[DIRECTIONS FOR THIS TASK]
Below are some records: retype them all exactly, but not the pictures.

[Collection entries]

━━━━━━━━━━

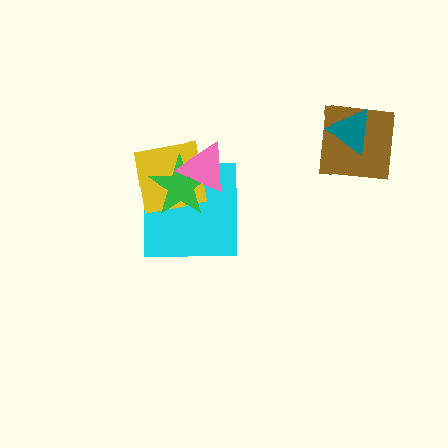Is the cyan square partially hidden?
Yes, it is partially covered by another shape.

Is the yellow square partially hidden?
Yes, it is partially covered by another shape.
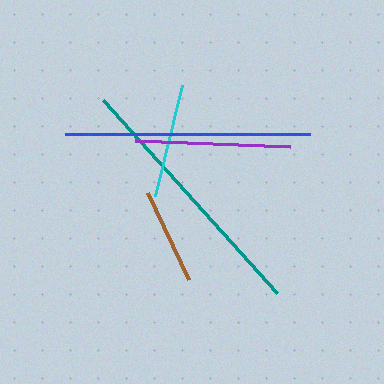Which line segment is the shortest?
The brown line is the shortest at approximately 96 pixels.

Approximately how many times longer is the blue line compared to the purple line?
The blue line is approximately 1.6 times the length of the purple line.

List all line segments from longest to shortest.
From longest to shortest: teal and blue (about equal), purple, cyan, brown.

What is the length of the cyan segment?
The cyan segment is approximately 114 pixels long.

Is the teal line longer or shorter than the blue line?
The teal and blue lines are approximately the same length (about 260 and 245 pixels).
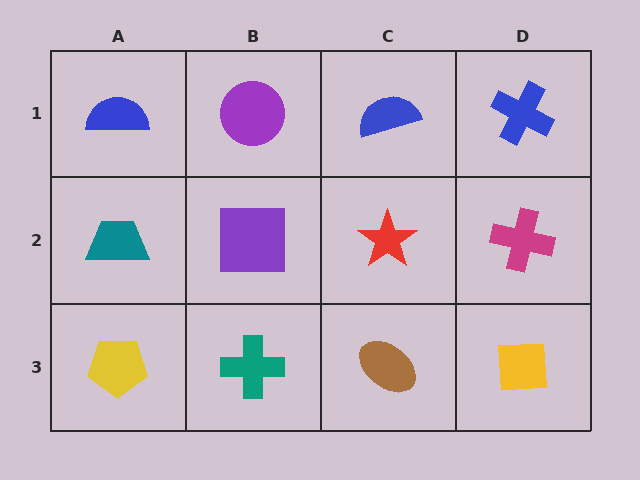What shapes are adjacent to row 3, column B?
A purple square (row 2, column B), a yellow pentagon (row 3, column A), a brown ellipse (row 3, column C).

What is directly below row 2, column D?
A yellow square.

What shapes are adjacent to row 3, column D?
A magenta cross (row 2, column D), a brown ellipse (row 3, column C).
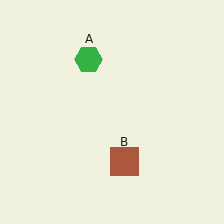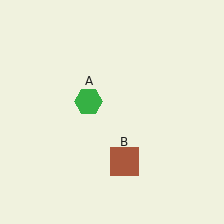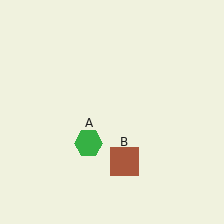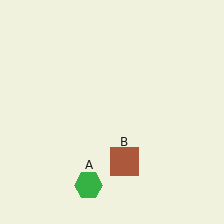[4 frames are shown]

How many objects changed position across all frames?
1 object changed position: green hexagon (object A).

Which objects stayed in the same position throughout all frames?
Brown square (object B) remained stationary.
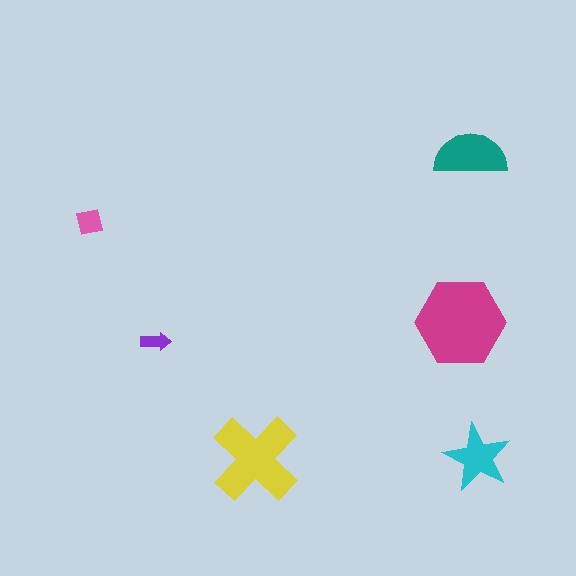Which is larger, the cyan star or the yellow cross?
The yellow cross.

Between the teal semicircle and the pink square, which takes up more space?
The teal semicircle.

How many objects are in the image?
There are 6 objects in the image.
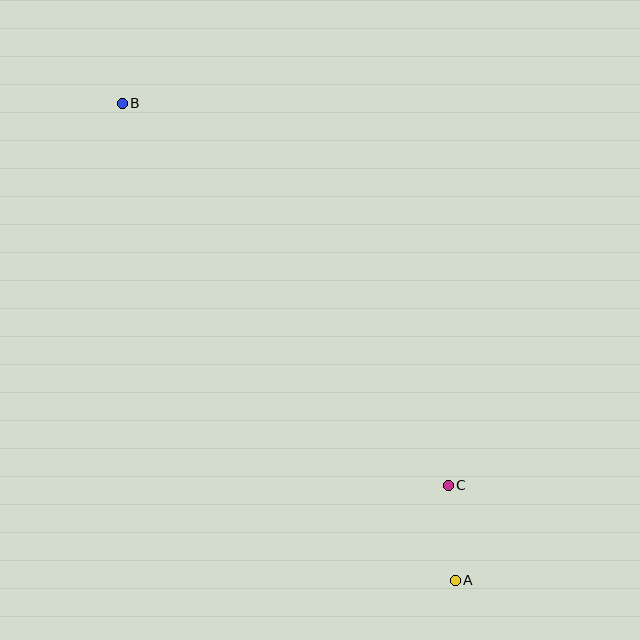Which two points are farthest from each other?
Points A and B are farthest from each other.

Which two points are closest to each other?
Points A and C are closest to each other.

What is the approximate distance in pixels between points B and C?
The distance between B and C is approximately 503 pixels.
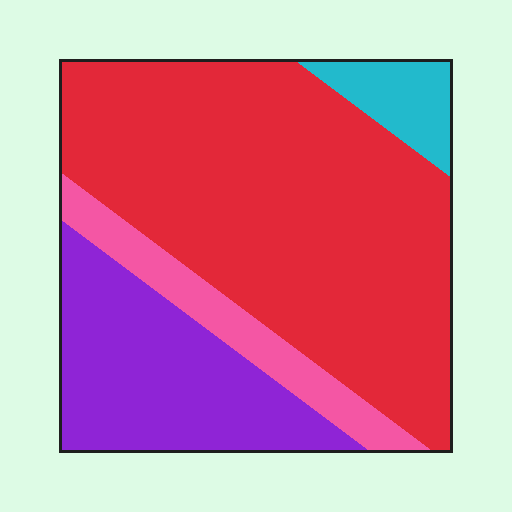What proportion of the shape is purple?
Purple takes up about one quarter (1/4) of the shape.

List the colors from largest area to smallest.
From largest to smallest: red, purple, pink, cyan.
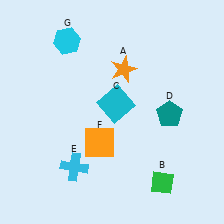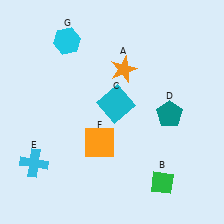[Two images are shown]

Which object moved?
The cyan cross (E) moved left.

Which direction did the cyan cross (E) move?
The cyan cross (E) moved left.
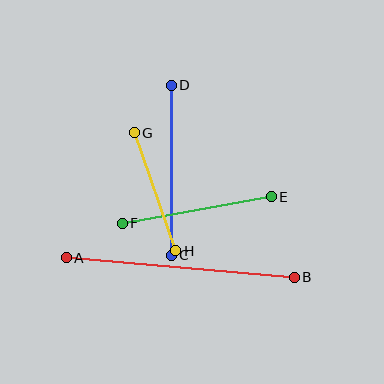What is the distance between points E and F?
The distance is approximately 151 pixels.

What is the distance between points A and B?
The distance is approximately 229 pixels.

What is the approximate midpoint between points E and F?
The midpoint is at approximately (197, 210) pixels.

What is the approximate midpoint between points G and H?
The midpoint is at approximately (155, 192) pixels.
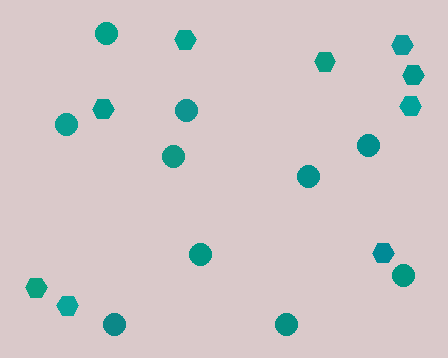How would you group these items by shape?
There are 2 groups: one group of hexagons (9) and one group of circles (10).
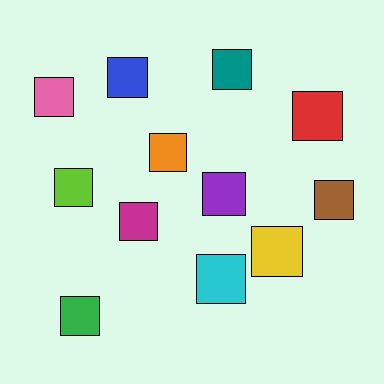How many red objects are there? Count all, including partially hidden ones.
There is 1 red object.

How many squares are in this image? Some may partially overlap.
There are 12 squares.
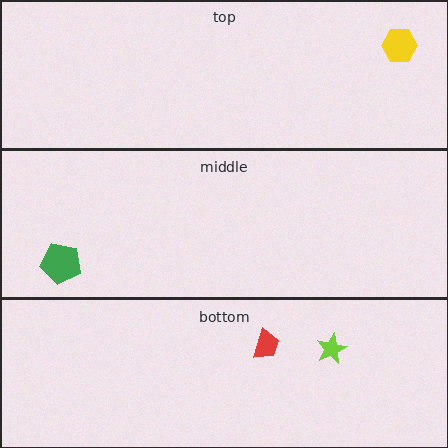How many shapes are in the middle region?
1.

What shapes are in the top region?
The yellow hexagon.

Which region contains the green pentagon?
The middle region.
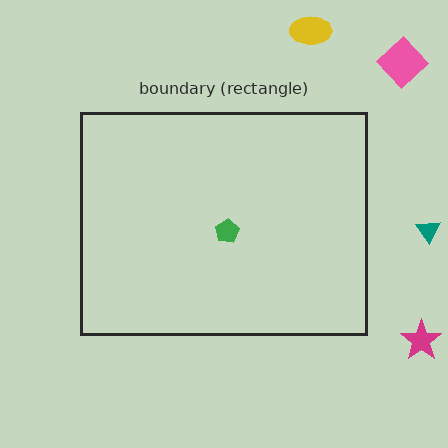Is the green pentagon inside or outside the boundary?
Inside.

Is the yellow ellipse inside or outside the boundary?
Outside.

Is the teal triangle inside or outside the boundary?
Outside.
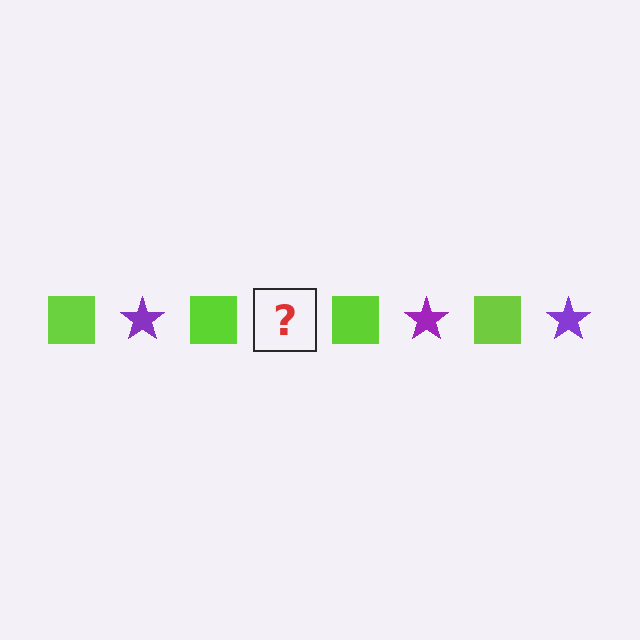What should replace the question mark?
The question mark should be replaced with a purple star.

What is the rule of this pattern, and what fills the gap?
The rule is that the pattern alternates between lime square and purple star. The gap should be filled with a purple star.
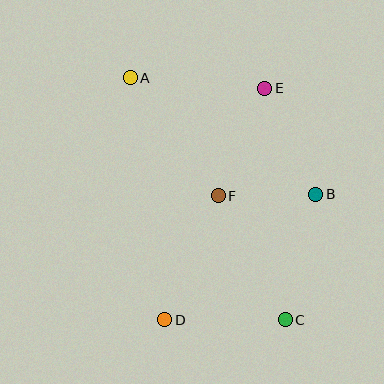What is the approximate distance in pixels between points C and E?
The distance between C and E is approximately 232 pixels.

━━━━━━━━━━

[ANSWER TO THIS TASK]
Is the cyan square partially hidden?
Yes, it is partially covered by another shape.

Is the yellow square partially hidden?
Yes, it is partially covered by another shape.
Which line segment is the shortest?
The brown line is the shortest at approximately 96 pixels.

Approximately how many times longer is the blue line compared to the purple line?
The blue line is approximately 1.6 times the length of the purple line.

List all line segments from longest to shortest.
From longest to shortest: teal and blue (about equal), purple, cyan, brown.

What is the length of the cyan segment?
The cyan segment is approximately 114 pixels long.

Is the teal line longer or shorter than the blue line?
The teal and blue lines are approximately the same length (about 260 and 245 pixels).
What shapes are adjacent to row 3, column B?
A purple square (row 2, column B), a yellow pentagon (row 3, column A), a brown ellipse (row 3, column C).

What is directly below row 2, column D?
A yellow square.

What shapes are adjacent to row 3, column D?
A magenta cross (row 2, column D), a brown ellipse (row 3, column C).
[4 frames are shown]

How many objects changed position across all frames?
1 object changed position: green hexagon (object A).

Which objects stayed in the same position throughout all frames?
Brown square (object B) remained stationary.
Which is larger, the cyan star or the yellow cross?
The yellow cross.

Between the teal semicircle and the pink square, which takes up more space?
The teal semicircle.

How many objects are in the image?
There are 6 objects in the image.
Which two points are farthest from each other?
Points A and B are farthest from each other.

Which two points are closest to each other?
Points A and C are closest to each other.

What is the approximate distance in pixels between points B and C?
The distance between B and C is approximately 503 pixels.
What proportion of the shape is purple?
Purple takes up about one quarter (1/4) of the shape.

List the colors from largest area to smallest.
From largest to smallest: red, purple, pink, cyan.
[Two images are shown]

Which object moved?
The cyan cross (E) moved left.

Which direction did the cyan cross (E) move?
The cyan cross (E) moved left.
What is the distance between points E and F?
The distance is approximately 151 pixels.

What is the distance between points A and B?
The distance is approximately 229 pixels.

What is the approximate midpoint between points E and F?
The midpoint is at approximately (197, 210) pixels.

What is the approximate midpoint between points G and H?
The midpoint is at approximately (155, 192) pixels.
How would you group these items by shape?
There are 2 groups: one group of hexagons (9) and one group of circles (10).
How many red objects are there? Count all, including partially hidden ones.
There is 1 red object.

How many squares are in this image? Some may partially overlap.
There are 12 squares.
How many shapes are in the middle region?
1.

What shapes are in the top region?
The yellow hexagon.

Which region contains the green pentagon?
The middle region.
Is the green pentagon inside or outside the boundary?
Inside.

Is the yellow ellipse inside or outside the boundary?
Outside.

Is the teal triangle inside or outside the boundary?
Outside.
What should replace the question mark?
The question mark should be replaced with a purple star.

What is the rule of this pattern, and what fills the gap?
The rule is that the pattern alternates between lime square and purple star. The gap should be filled with a purple star.
What is the approximate distance in pixels between points C and E?
The distance between C and E is approximately 232 pixels.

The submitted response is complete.